GOAL:
Take the lines from the one with "What does the overall figure show?" to the end of the listing, both ends included, and quote them exactly, leaving pictures out.

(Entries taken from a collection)
=======

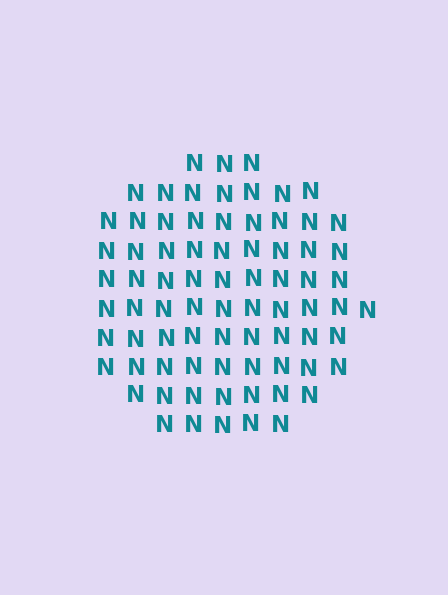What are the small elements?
The small elements are letter N's.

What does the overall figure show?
The overall figure shows a circle.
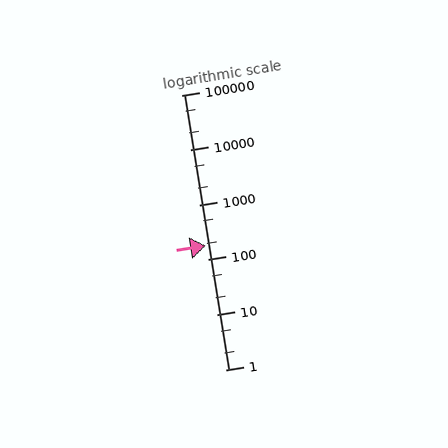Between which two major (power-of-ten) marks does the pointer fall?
The pointer is between 100 and 1000.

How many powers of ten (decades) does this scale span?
The scale spans 5 decades, from 1 to 100000.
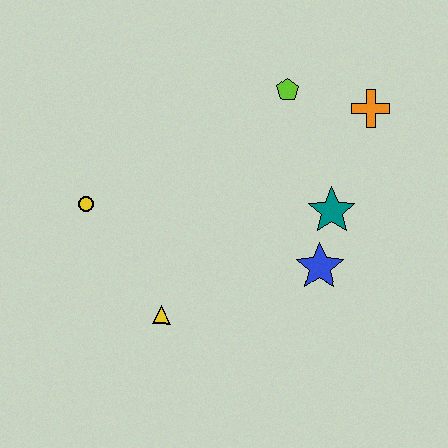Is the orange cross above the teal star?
Yes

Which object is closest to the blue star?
The teal star is closest to the blue star.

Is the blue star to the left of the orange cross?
Yes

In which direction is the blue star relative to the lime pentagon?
The blue star is below the lime pentagon.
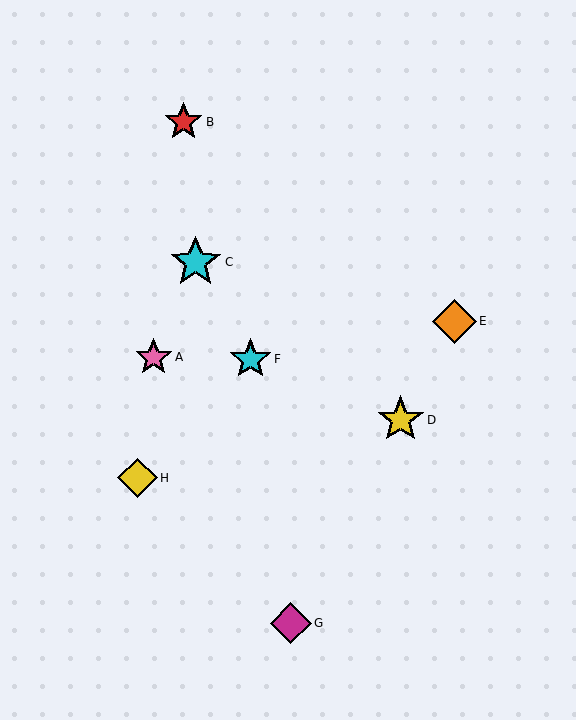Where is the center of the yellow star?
The center of the yellow star is at (401, 420).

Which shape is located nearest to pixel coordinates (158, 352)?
The pink star (labeled A) at (154, 357) is nearest to that location.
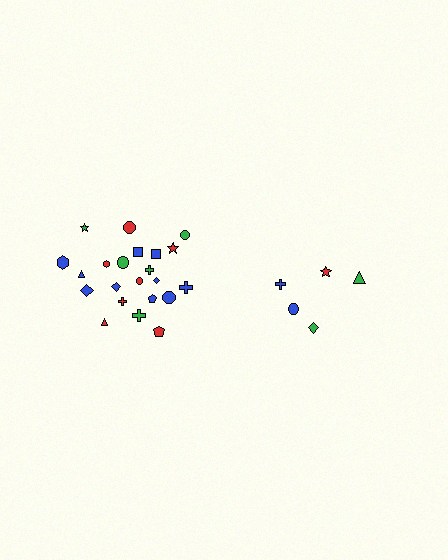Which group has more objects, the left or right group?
The left group.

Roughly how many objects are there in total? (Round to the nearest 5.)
Roughly 25 objects in total.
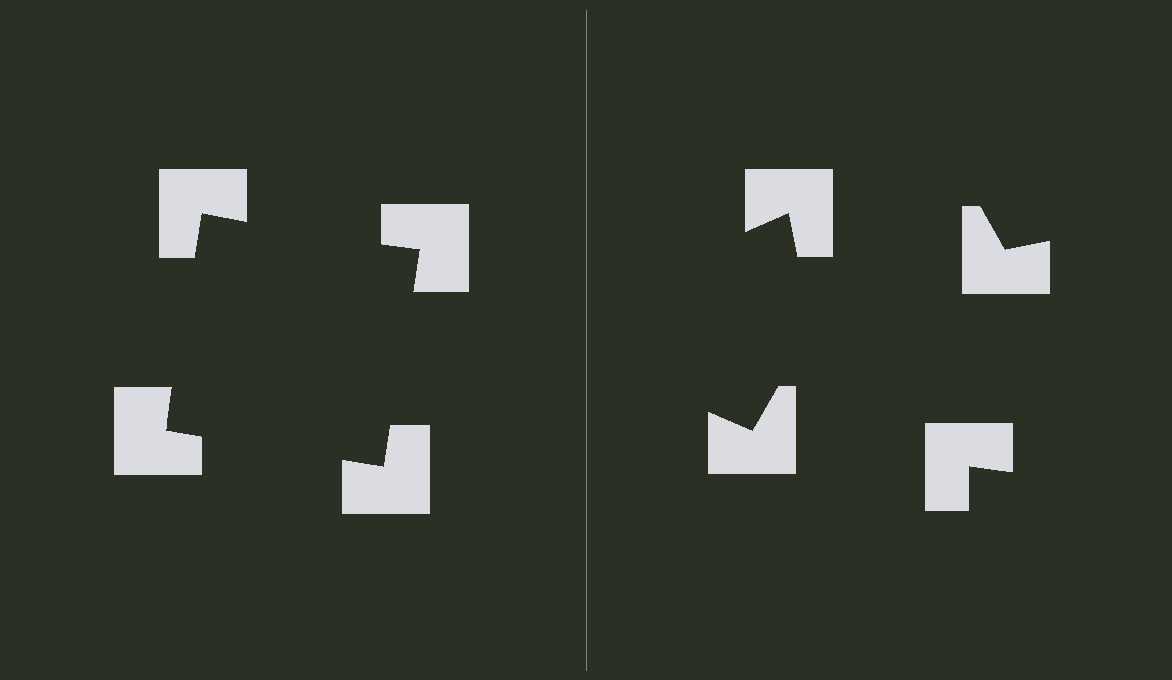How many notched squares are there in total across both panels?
8 — 4 on each side.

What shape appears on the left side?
An illusory square.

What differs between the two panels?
The notched squares are positioned identically on both sides; only the wedge orientations differ. On the left they align to a square; on the right they are misaligned.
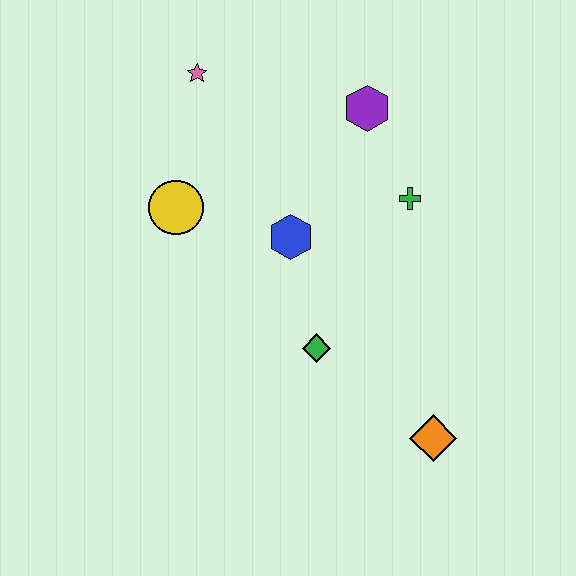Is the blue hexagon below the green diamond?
No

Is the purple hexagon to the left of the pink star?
No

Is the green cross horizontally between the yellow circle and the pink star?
No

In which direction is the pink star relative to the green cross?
The pink star is to the left of the green cross.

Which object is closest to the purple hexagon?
The green cross is closest to the purple hexagon.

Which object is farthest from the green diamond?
The pink star is farthest from the green diamond.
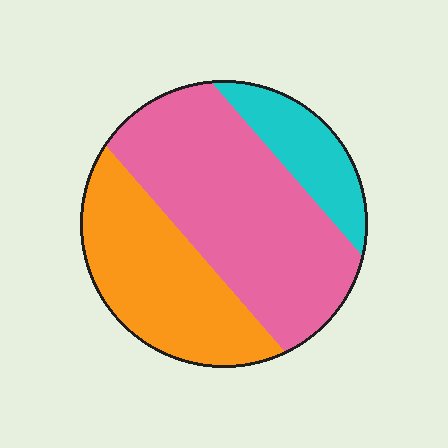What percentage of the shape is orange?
Orange takes up between a quarter and a half of the shape.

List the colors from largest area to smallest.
From largest to smallest: pink, orange, cyan.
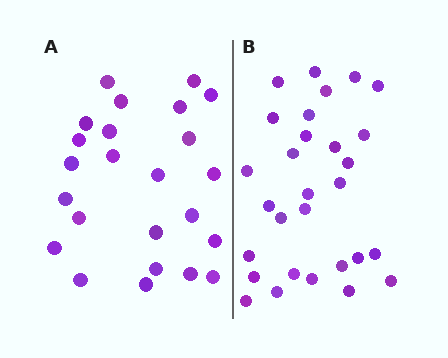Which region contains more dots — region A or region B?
Region B (the right region) has more dots.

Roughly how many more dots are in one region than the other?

=======

FULL RESPONSE:
What does the overall figure show?
The overall figure shows a circle.
Between which two major (power-of-ten) marks does the pointer fall?
The pointer is between 100 and 1000.

How many powers of ten (decades) does this scale span?
The scale spans 5 decades, from 1 to 100000.
Is the orange cross above the teal star?
Yes

Which object is closest to the blue star?
The teal star is closest to the blue star.

Is the blue star to the left of the orange cross?
Yes

In which direction is the blue star relative to the lime pentagon?
The blue star is below the lime pentagon.
Where is the center of the yellow star?
The center of the yellow star is at (401, 420).

Which shape is located nearest to pixel coordinates (158, 352)?
The pink star (labeled A) at (154, 357) is nearest to that location.
Which group has more objects, the left or right group?
The left group.

Roughly how many objects are there in total? (Round to the nearest 5.)
Roughly 25 objects in total.
How many notched squares are there in total across both panels?
8 — 4 on each side.

What shape appears on the left side?
An illusory square.

What differs between the two panels?
The notched squares are positioned identically on both sides; only the wedge orientations differ. On the left they align to a square; on the right they are misaligned.
Is the blue hexagon below the green diamond?
No

Is the purple hexagon to the left of the pink star?
No

Is the green cross horizontally between the yellow circle and the pink star?
No

In which direction is the pink star relative to the green cross?
The pink star is to the left of the green cross.

Which object is closest to the purple hexagon?
The green cross is closest to the purple hexagon.

Which object is farthest from the green diamond?
The pink star is farthest from the green diamond.
What percentage of the shape is orange?
Orange takes up between a quarter and a half of the shape.

List the colors from largest area to smallest.
From largest to smallest: pink, orange, cyan.
Which region contains more dots — region A or region B?
Region B (the right region) has more dots.

Roughly how many more dots are in one region than the other?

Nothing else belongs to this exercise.